Records about drawn shapes:
'''

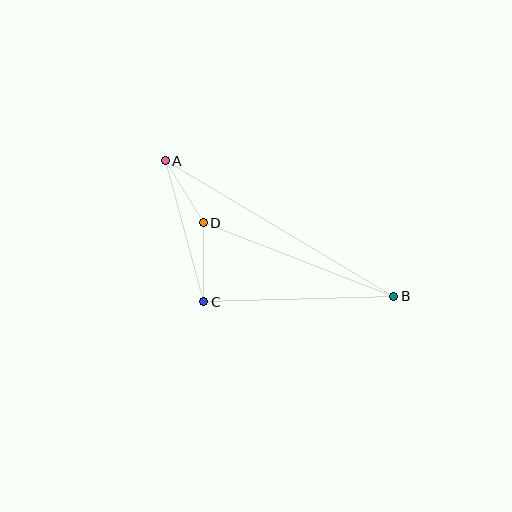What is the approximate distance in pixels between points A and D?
The distance between A and D is approximately 73 pixels.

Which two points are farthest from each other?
Points A and B are farthest from each other.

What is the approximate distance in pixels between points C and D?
The distance between C and D is approximately 79 pixels.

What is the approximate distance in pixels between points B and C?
The distance between B and C is approximately 191 pixels.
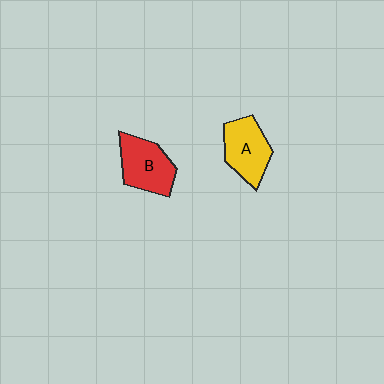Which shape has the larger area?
Shape B (red).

'''

Short task: Take the line with "What is the approximate distance in pixels between points B" as the first line and the last line of the records above as the final one; reproduce exactly the lines between them, both included, without pictures.

The result:
What is the approximate distance in pixels between points B and C?
The distance between B and C is approximately 191 pixels.
Which shape has the larger area?
Shape B (red).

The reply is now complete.